* Work to complete: From the entries below, copy every line where the string "frames" appears.

━━━ Records shown

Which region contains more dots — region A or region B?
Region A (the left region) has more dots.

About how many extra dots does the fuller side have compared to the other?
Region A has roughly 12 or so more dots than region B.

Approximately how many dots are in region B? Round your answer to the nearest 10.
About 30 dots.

━━━━━━
━━━ Records shown

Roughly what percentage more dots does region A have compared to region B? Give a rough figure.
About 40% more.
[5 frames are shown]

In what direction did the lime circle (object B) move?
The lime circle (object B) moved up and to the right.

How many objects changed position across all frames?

━━━━━━

* Written reply:
[5 frames are shown]
How many objects changed position across all frames?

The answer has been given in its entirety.